## TASK BRIEF
Exactly and only the lines from the one containing "What complete shape" through the one containing "[4 frames are shown]" belong in your copy. Pictures do not.

Data listing:
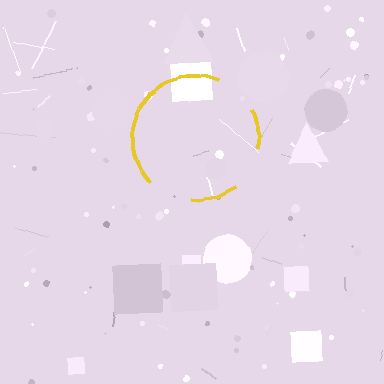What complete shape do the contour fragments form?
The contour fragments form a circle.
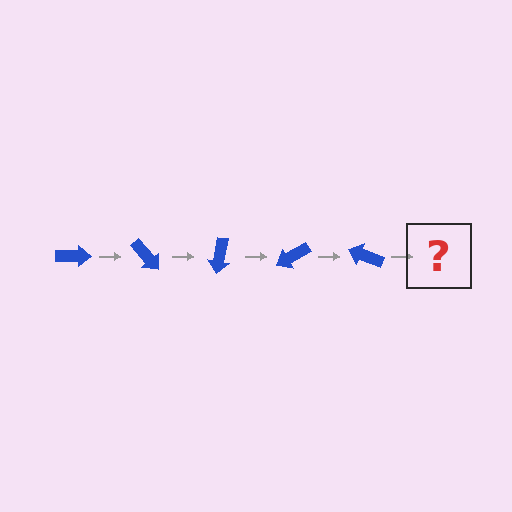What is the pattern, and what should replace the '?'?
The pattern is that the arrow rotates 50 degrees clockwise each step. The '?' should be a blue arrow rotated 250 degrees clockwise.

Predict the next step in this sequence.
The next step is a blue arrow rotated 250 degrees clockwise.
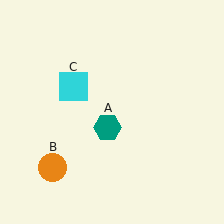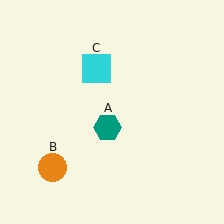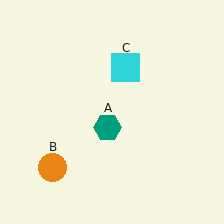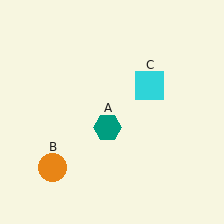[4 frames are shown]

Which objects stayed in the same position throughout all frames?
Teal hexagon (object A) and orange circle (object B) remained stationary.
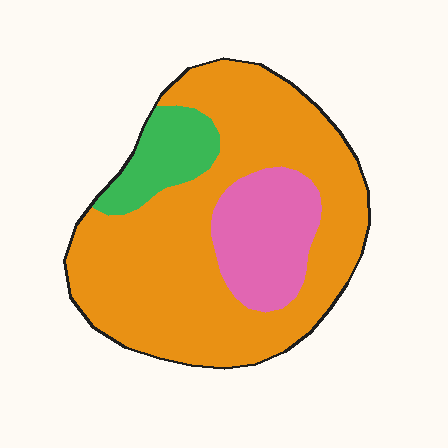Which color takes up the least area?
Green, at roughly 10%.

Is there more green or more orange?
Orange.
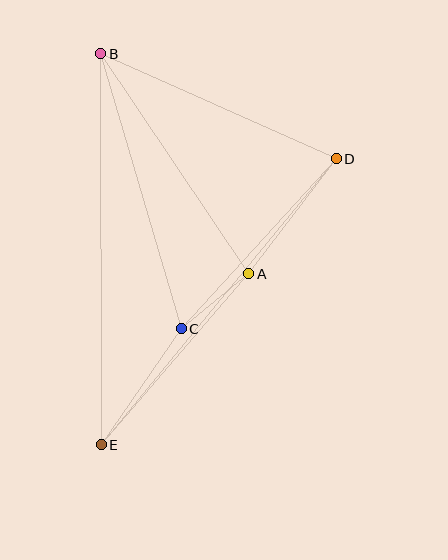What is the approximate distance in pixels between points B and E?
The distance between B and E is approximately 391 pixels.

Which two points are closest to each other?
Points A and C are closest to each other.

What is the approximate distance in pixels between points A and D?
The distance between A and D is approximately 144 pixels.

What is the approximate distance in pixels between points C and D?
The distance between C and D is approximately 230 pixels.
* * *
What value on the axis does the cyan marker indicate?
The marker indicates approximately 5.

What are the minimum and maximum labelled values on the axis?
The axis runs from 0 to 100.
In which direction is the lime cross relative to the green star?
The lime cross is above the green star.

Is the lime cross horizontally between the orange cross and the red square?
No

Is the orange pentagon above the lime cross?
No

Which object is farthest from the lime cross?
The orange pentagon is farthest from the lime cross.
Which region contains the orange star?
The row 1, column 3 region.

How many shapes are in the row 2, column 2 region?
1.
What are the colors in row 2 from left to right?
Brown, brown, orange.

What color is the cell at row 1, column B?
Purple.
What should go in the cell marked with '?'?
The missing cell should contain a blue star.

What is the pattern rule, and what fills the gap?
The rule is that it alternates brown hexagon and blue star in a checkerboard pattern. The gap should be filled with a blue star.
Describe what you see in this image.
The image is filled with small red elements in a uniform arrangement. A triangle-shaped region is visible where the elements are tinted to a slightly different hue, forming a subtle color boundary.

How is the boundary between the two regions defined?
==
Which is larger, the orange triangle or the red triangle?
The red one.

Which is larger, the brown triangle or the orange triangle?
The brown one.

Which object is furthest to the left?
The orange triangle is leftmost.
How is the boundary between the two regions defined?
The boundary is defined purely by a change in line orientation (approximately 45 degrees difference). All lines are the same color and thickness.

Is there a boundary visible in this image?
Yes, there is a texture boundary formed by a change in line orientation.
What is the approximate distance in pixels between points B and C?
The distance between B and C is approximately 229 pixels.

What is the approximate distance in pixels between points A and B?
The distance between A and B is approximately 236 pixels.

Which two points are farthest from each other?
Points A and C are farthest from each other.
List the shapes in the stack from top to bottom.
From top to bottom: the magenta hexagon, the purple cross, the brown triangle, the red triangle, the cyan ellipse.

## TASK OUTPUT
What complete shape do the contour fragments form?
The contour fragments form a circle.
What is the pattern, and what should replace the '?'?
The pattern is that the arrow rotates 50 degrees clockwise each step. The '?' should be a blue arrow rotated 250 degrees clockwise.

Predict the next step in this sequence.
The next step is a blue arrow rotated 250 degrees clockwise.
[4 frames are shown]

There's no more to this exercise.